What you have to do: Copy these lines exactly and nothing else: from the line holding "How many blue objects are in this image?" to the line holding "Rank all shapes", both lines included.

(Basic figure question records)
+ + + + +
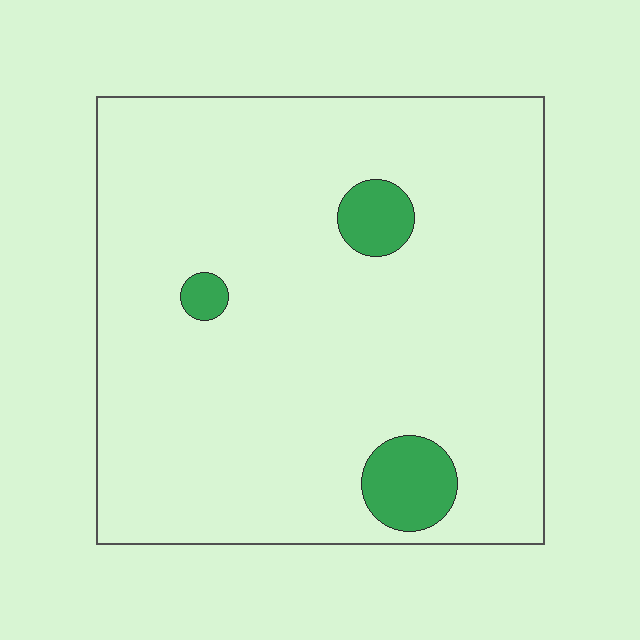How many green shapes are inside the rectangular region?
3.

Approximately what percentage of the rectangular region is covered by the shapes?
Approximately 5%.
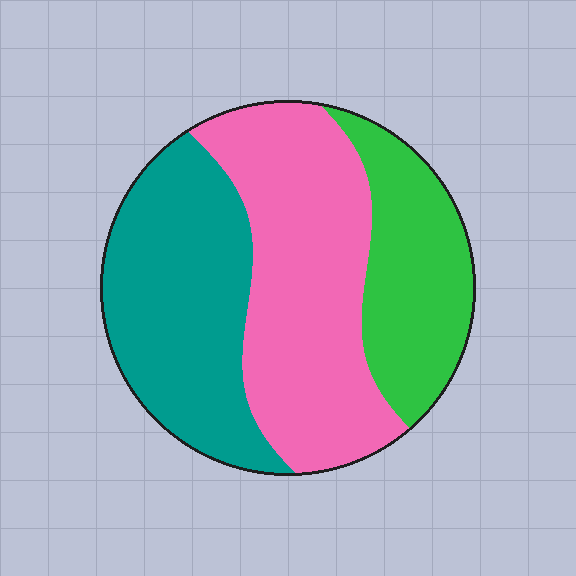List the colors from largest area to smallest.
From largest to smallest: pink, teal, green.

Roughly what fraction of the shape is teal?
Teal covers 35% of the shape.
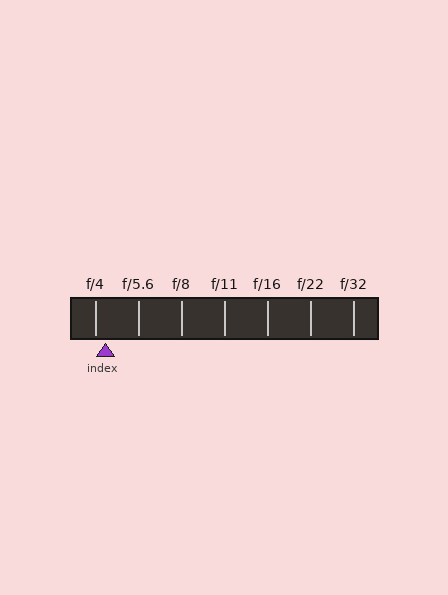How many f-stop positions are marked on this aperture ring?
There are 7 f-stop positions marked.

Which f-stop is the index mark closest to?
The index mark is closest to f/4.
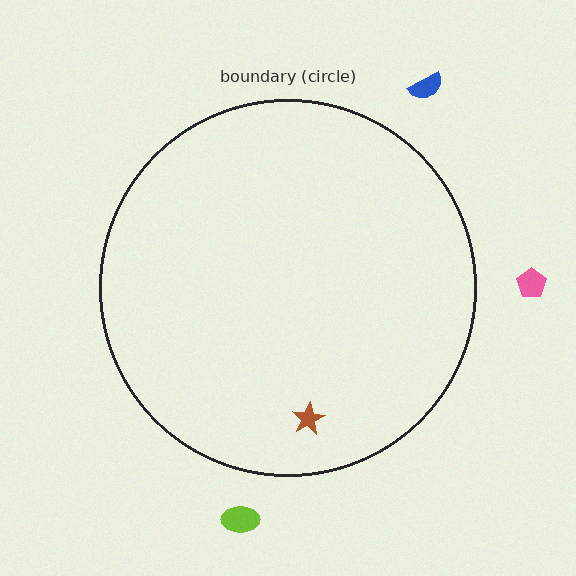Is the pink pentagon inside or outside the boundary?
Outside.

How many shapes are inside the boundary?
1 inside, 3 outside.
+ + + + +
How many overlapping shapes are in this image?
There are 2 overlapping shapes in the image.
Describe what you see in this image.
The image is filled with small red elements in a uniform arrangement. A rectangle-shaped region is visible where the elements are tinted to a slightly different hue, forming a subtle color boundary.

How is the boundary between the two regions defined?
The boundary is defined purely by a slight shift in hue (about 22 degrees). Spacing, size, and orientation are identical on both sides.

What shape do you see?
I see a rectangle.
+ + + + +
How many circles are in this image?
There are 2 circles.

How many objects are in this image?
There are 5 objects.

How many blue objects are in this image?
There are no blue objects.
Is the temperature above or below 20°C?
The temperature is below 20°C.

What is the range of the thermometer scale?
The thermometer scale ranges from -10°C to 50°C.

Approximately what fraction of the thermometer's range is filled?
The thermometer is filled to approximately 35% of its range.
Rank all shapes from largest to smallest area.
+ + + + +
Complete output:
How many blue objects are in this image?
There are no blue objects.
Is the temperature above or below 20°C?
The temperature is below 20°C.

What is the range of the thermometer scale?
The thermometer scale ranges from -10°C to 50°C.

Approximately what fraction of the thermometer's range is filled?
The thermometer is filled to approximately 35% of its range.
Rank all shapes from largest to smallest area.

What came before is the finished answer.